* WHAT YOU NEED TO DO *
Where a line contains "What is the", begin there and restate word for word every line to the end of the entries below, pictures excluded.
+++ EXERCISE DATA +++
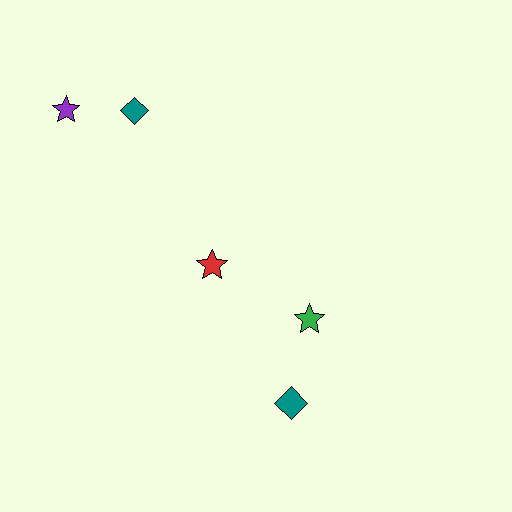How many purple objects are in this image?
There is 1 purple object.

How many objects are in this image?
There are 5 objects.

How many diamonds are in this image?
There are 2 diamonds.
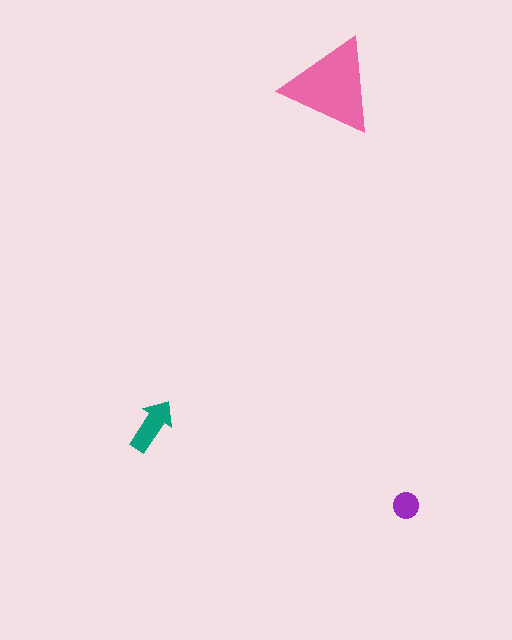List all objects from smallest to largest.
The purple circle, the teal arrow, the pink triangle.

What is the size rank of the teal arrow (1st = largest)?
2nd.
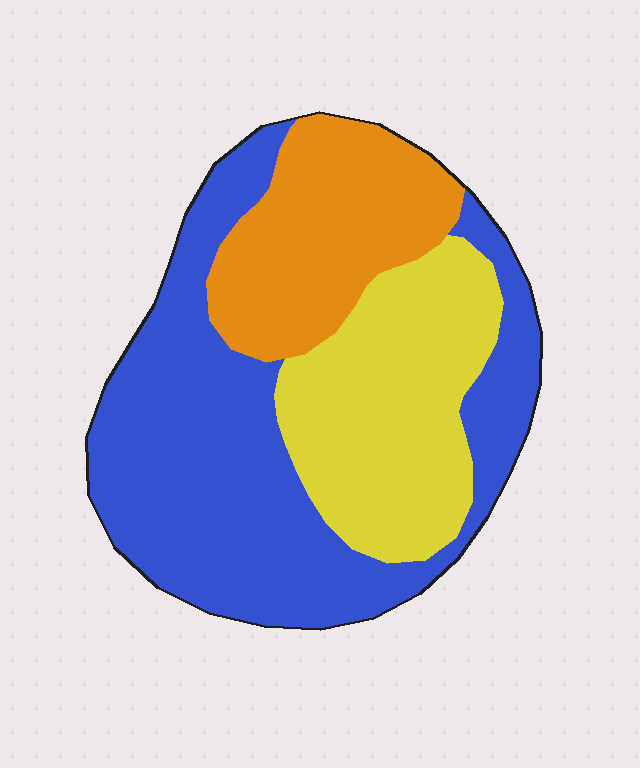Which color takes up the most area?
Blue, at roughly 50%.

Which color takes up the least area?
Orange, at roughly 20%.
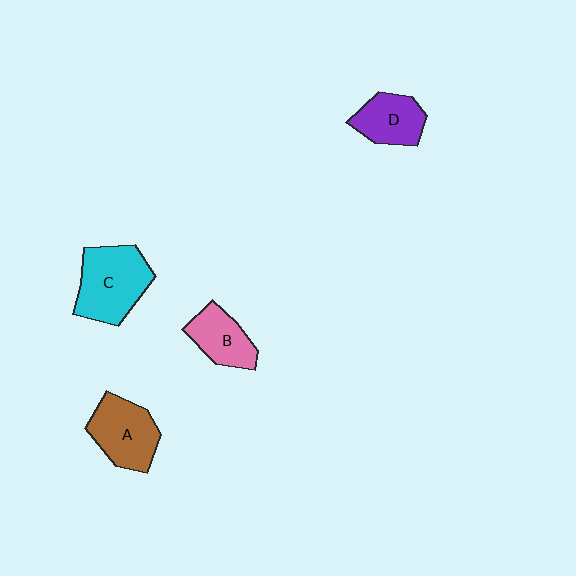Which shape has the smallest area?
+++
* ANSWER FOR THIS EXERCISE *
What is the size rank of the teal arrow (1st = largest)?
2nd.
Which color takes up the most area?
Blue, at roughly 50%.

Which color takes up the least area?
Orange, at roughly 20%.
Which shape has the smallest area?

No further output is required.